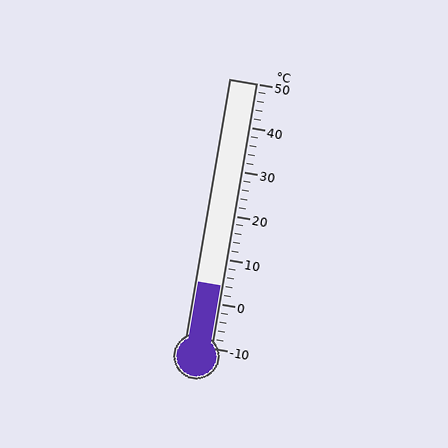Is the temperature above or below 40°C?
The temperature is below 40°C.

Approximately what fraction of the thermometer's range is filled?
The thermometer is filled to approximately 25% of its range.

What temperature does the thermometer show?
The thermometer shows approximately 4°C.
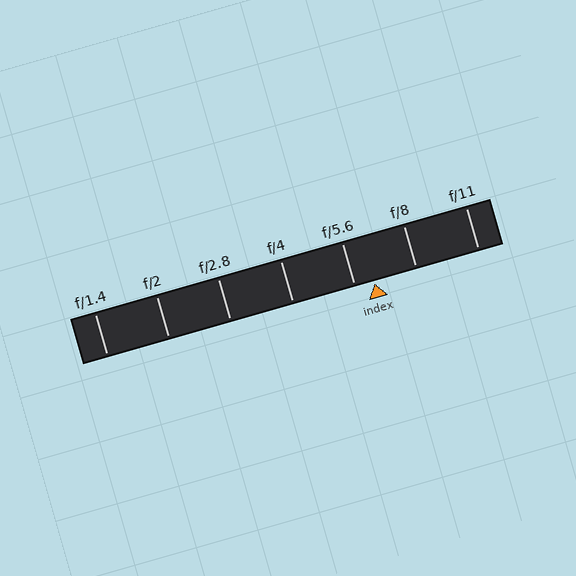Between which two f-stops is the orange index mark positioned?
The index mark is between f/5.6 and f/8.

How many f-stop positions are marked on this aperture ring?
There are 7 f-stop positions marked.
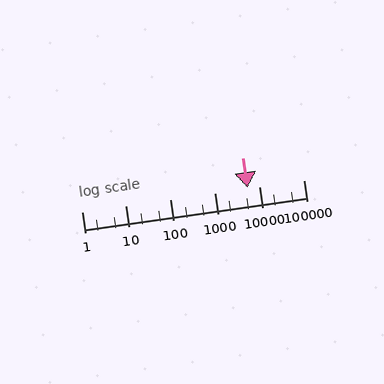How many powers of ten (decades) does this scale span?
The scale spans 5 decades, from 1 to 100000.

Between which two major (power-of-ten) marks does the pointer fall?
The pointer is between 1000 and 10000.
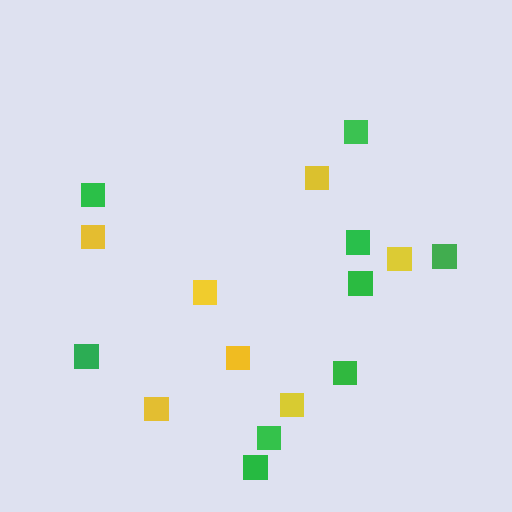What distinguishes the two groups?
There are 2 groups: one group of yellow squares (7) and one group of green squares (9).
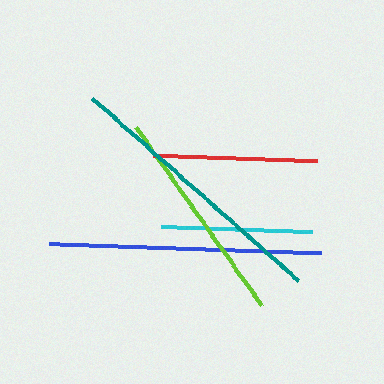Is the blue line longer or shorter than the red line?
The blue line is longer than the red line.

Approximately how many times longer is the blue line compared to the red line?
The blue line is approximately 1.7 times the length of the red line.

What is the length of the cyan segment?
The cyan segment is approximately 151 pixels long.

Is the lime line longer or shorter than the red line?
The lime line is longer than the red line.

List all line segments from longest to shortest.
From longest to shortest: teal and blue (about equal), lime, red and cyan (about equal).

● ● ● ● ●

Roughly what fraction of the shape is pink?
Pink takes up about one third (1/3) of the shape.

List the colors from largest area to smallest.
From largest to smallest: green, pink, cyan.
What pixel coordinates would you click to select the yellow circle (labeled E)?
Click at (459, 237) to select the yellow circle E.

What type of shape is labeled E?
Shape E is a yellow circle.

● ● ● ● ●

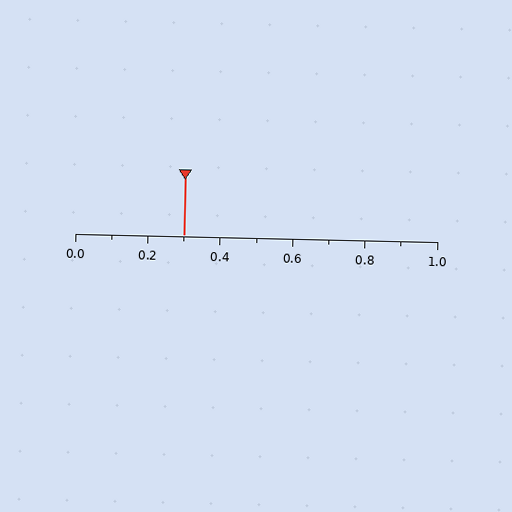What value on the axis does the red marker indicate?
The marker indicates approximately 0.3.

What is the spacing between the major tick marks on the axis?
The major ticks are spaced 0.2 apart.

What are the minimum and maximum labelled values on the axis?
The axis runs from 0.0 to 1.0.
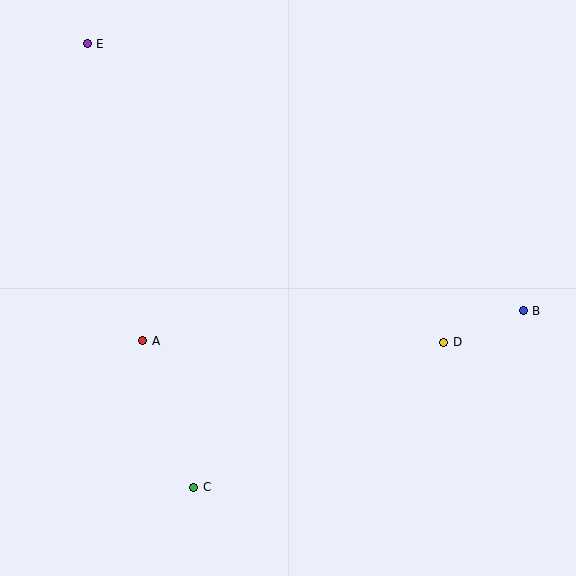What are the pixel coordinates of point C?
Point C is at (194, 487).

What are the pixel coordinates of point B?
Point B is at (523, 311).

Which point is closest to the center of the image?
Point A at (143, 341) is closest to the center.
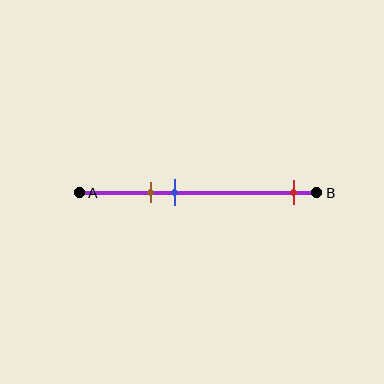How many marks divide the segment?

● ● ● ● ●

TASK TO COMPLETE: Copy only what runs above from the line containing "Which point is" through the line containing "How many marks divide the segment?", exactly. Leave out the pictures.

RESULT OF THE TASK:
Which point is closest to the center of the image?
Point A at (143, 341) is closest to the center.
How many marks divide the segment?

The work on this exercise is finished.